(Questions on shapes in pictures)
━━━━━━━━━━━━━━━━

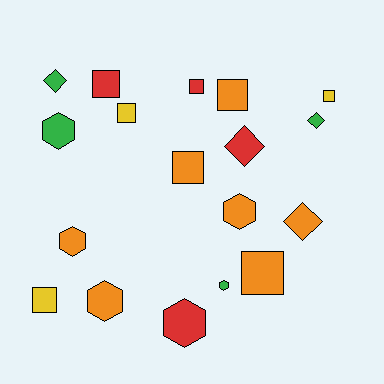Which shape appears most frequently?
Square, with 8 objects.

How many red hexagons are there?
There is 1 red hexagon.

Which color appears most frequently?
Orange, with 7 objects.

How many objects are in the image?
There are 18 objects.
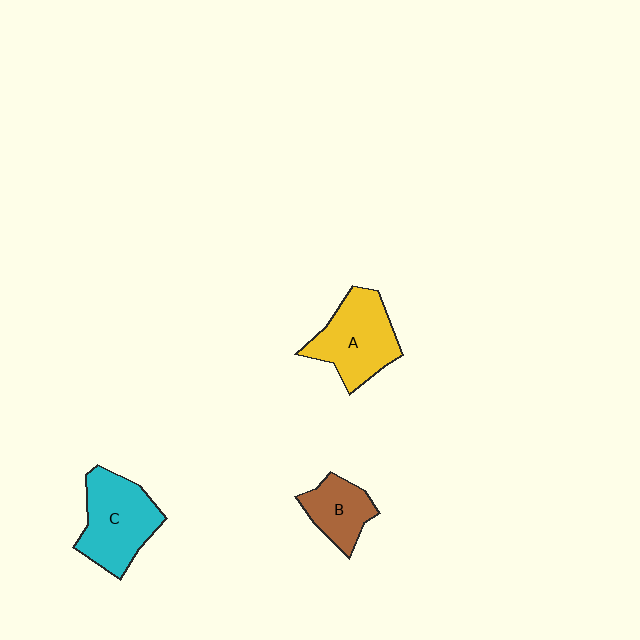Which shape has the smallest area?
Shape B (brown).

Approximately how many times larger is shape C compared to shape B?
Approximately 1.7 times.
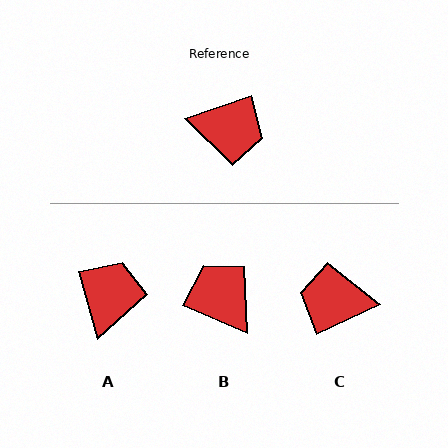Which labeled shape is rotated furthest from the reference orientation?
C, about 174 degrees away.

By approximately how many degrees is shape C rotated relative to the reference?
Approximately 174 degrees clockwise.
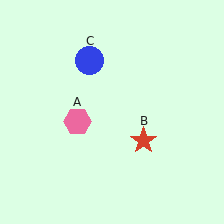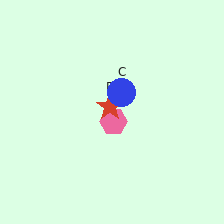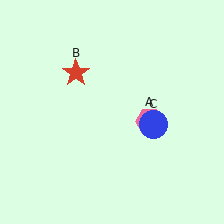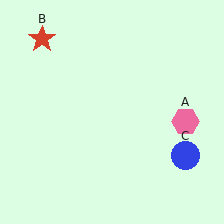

━━━━━━━━━━━━━━━━

GIVEN INSTRUCTION
Leave out the pictures, and extract exactly the lines from the one with "Which color appears most frequently?" through the end of the records, both ends included.

RESULT FOR THIS TASK
Which color appears most frequently?
Orange, with 7 objects.

How many objects are in the image?
There are 18 objects.
Which shape has the smallest area?
Shape B (brown).

Approximately how many times larger is shape C compared to shape B?
Approximately 1.7 times.
Which labeled shape is rotated furthest from the reference orientation?
C, about 174 degrees away.

By approximately how many degrees is shape C rotated relative to the reference?
Approximately 174 degrees clockwise.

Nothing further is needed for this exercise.